EXERCISE: Your copy of the material must match it exactly, except that pictures are dropped.

Dataset items about geometric figures:
— Begin —

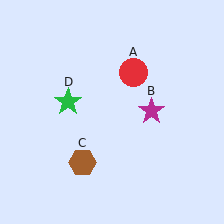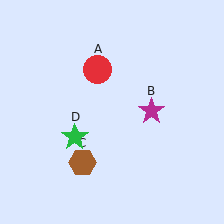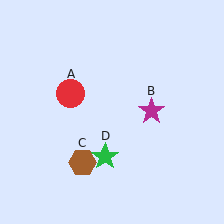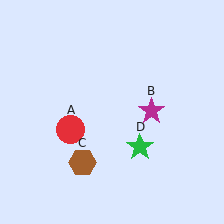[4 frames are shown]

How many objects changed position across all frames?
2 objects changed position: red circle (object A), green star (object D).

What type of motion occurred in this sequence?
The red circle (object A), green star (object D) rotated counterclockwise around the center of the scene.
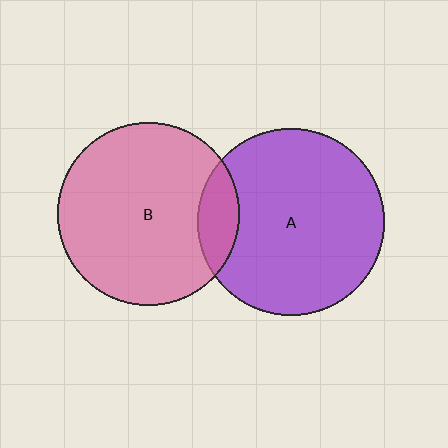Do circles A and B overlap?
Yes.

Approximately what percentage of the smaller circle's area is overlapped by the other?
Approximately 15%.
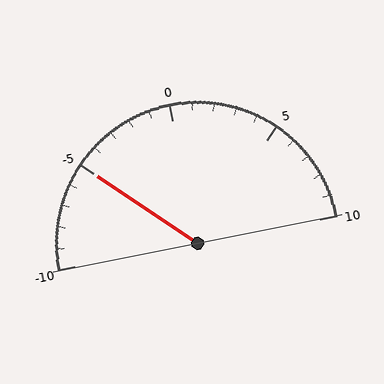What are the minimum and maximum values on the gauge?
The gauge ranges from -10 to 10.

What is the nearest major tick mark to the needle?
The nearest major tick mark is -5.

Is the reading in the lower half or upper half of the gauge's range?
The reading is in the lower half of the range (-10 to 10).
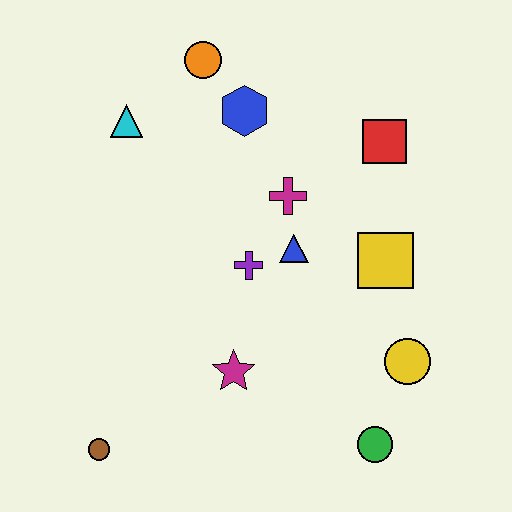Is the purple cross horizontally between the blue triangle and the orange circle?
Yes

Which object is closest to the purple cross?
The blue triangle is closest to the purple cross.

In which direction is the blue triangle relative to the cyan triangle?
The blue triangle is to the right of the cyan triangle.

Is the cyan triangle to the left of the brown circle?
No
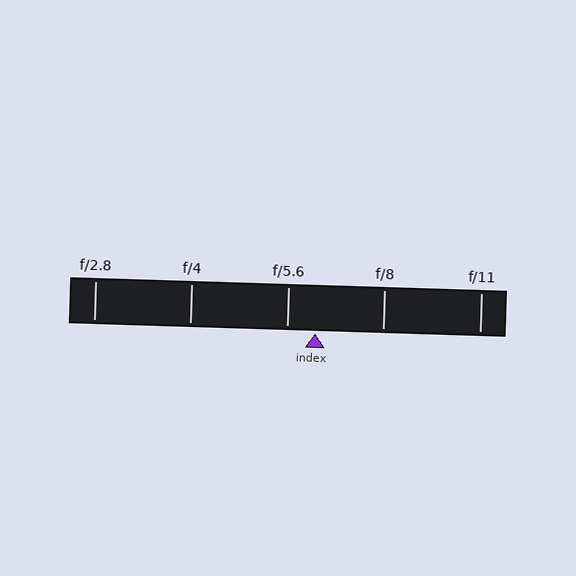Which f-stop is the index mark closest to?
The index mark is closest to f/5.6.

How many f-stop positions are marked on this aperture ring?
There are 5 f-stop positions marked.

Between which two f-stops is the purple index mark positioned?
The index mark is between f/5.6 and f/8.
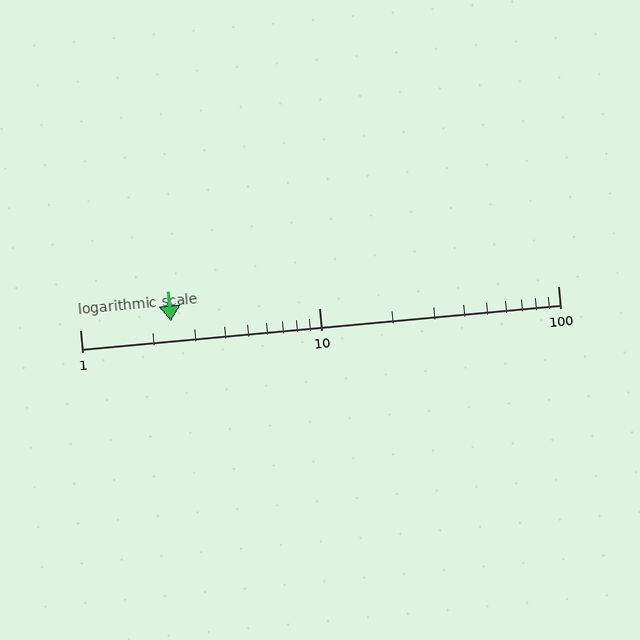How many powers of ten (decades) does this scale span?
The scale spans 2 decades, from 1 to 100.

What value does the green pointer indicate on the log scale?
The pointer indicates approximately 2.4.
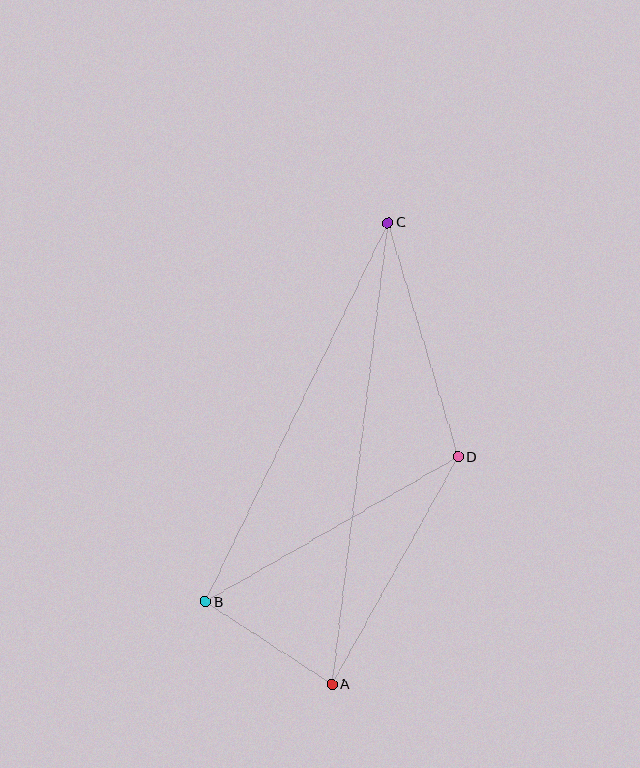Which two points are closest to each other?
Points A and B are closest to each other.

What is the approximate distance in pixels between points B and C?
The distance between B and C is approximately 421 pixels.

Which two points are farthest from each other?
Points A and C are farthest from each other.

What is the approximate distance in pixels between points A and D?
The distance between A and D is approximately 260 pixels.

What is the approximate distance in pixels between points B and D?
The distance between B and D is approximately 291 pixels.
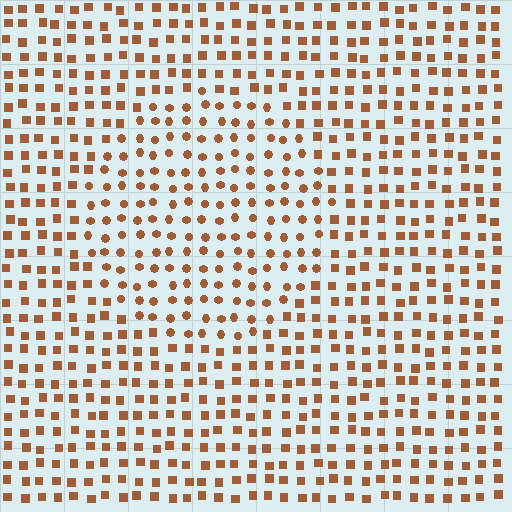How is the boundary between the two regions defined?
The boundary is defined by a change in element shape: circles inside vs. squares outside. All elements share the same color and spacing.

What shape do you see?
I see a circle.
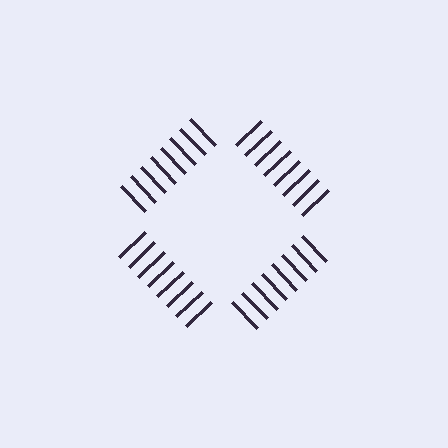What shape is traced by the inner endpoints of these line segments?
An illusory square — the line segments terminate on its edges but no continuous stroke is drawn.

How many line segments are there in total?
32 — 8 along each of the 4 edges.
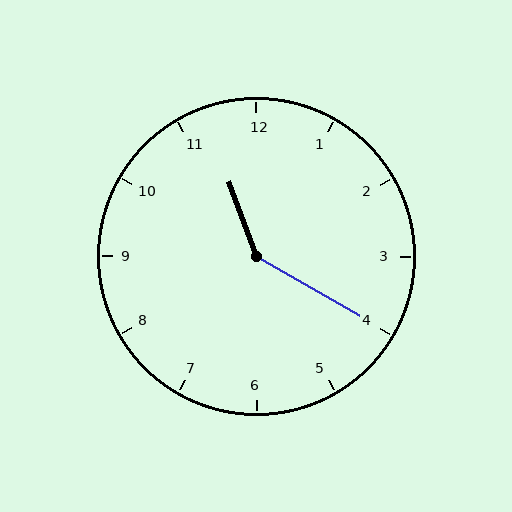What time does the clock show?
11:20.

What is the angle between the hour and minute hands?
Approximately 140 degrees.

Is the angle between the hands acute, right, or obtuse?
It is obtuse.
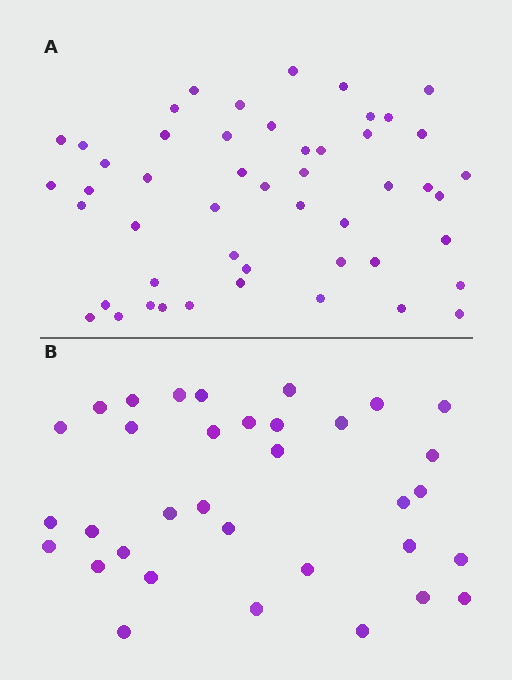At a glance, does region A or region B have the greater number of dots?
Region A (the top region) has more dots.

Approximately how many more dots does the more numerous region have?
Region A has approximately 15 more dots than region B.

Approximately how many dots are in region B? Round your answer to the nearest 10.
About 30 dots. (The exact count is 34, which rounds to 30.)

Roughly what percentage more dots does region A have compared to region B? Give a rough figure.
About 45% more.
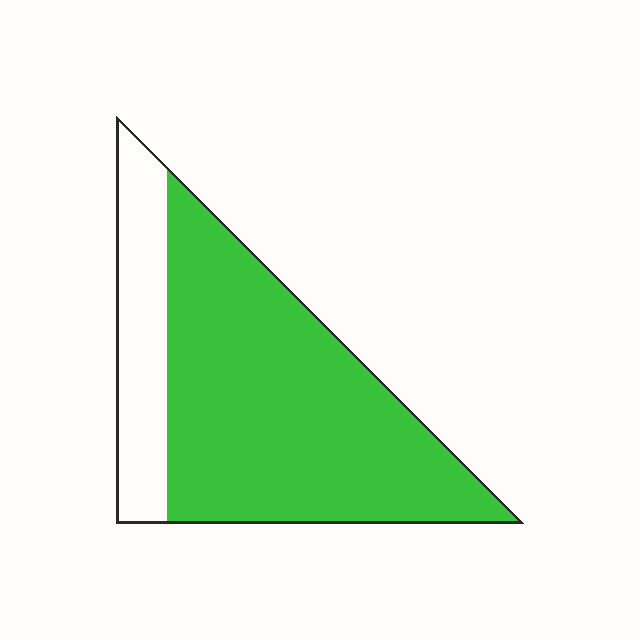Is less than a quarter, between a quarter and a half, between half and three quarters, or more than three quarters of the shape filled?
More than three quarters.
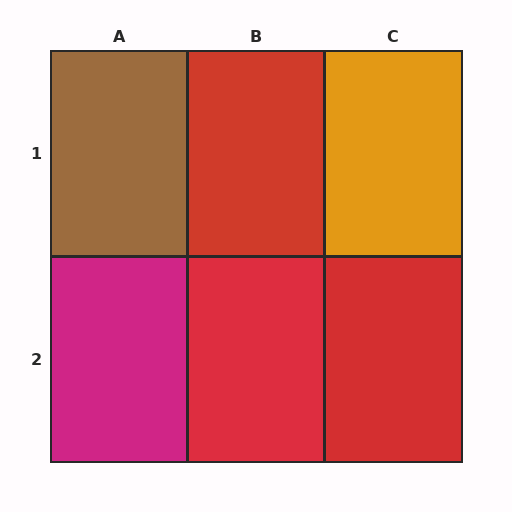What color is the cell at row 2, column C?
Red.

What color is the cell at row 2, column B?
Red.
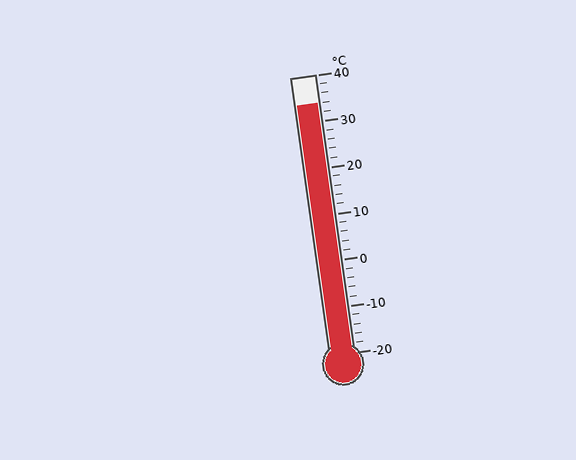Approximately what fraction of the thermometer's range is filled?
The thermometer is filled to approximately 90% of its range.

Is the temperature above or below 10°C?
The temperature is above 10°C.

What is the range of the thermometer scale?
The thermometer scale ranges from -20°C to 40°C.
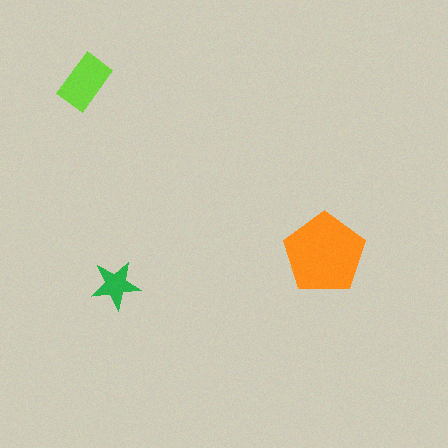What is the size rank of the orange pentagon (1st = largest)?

— End —

RESULT BELOW:
[4 frames are shown]

How many objects changed position across all frames?
2 objects changed position: red circle (object A), green star (object D).

What type of motion occurred in this sequence?
The red circle (object A), green star (object D) rotated counterclockwise around the center of the scene.
Do circles A and B overlap?
Yes.

Approximately what percentage of the smaller circle's area is overlapped by the other?
Approximately 15%.
What are the minimum and maximum values on the gauge?
The gauge ranges from -10 to 10.

What is the nearest major tick mark to the needle?
The nearest major tick mark is -5.

Is the reading in the lower half or upper half of the gauge's range?
The reading is in the lower half of the range (-10 to 10).
Is the purple cross horizontally between the blue triangle and the orange circle?
Yes

Which object is closest to the purple cross?
The blue triangle is closest to the purple cross.

In which direction is the blue triangle relative to the cyan triangle?
The blue triangle is to the right of the cyan triangle.

Is the cyan triangle to the left of the brown circle?
No
Which f-stop is the index mark closest to?
The index mark is closest to f/5.6.

How many f-stop positions are marked on this aperture ring?
There are 5 f-stop positions marked.

Between which two f-stops is the purple index mark positioned?
The index mark is between f/5.6 and f/8.
How many powers of ten (decades) does this scale span?
The scale spans 2 decades, from 1 to 100.

What value does the green pointer indicate on the log scale?
The pointer indicates approximately 2.4.
Which two points are closest to each other?
Points A and B are closest to each other.

What is the approximate distance in pixels between points B and C?
The distance between B and C is approximately 421 pixels.

Which two points are farthest from each other?
Points A and C are farthest from each other.

What is the approximate distance in pixels between points A and D?
The distance between A and D is approximately 260 pixels.

What is the approximate distance in pixels between points B and D?
The distance between B and D is approximately 291 pixels.
How is the boundary between the two regions defined?
The boundary is defined by a change in element shape: circles inside vs. squares outside. All elements share the same color and spacing.

What shape do you see?
I see a circle.
What shape is traced by the inner endpoints of these line segments?
An illusory square — the line segments terminate on its edges but no continuous stroke is drawn.

How many line segments are there in total?
32 — 8 along each of the 4 edges.
What time does the clock show?
11:20.

What is the angle between the hour and minute hands?
Approximately 140 degrees.

Is the angle between the hands acute, right, or obtuse?
It is obtuse.
At a glance, does region A or region B have the greater number of dots?
Region A (the top region) has more dots.

Approximately how many more dots does the more numerous region have?
Region A has approximately 15 more dots than region B.

Approximately how many dots are in region B? Round your answer to the nearest 10.
About 30 dots. (The exact count is 34, which rounds to 30.)

Roughly what percentage more dots does region A have compared to region B? Give a rough figure.
About 45% more.
Is less than a quarter, between a quarter and a half, between half and three quarters, or more than three quarters of the shape filled?
More than three quarters.
What color is the cell at row 2, column C?
Red.

What color is the cell at row 2, column B?
Red.
Approximately what fraction of the thermometer's range is filled?
The thermometer is filled to approximately 90% of its range.

Is the temperature above or below 10°C?
The temperature is above 10°C.

What is the range of the thermometer scale?
The thermometer scale ranges from -20°C to 40°C.
What is the size rank of the orange pentagon (1st = largest)?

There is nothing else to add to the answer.